_EXERCISE_: Could you transcribe every record below exactly as written, leaving out any pictures?

## Start DATA ROWS

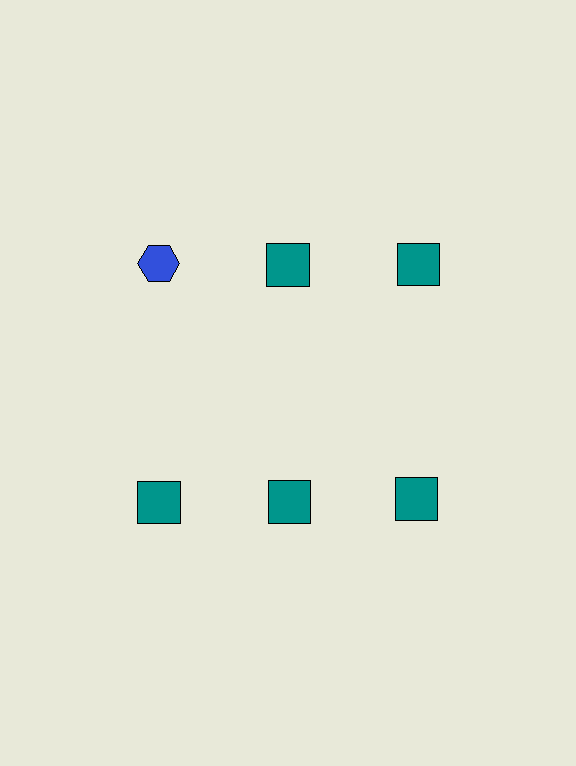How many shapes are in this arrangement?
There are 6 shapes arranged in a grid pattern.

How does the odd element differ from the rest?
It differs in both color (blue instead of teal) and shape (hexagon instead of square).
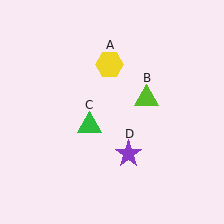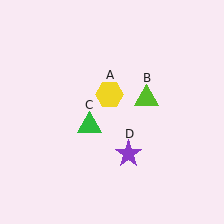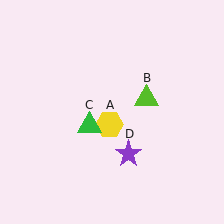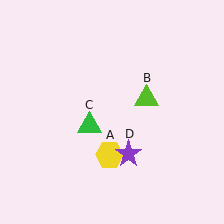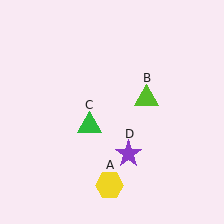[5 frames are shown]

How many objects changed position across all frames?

## End DATA ROWS

_FULL OUTPUT_:
How many shapes are in this arrangement?
There are 6 shapes arranged in a grid pattern.

How does the odd element differ from the rest?
It differs in both color (blue instead of teal) and shape (hexagon instead of square).
[5 frames are shown]

How many objects changed position across all frames?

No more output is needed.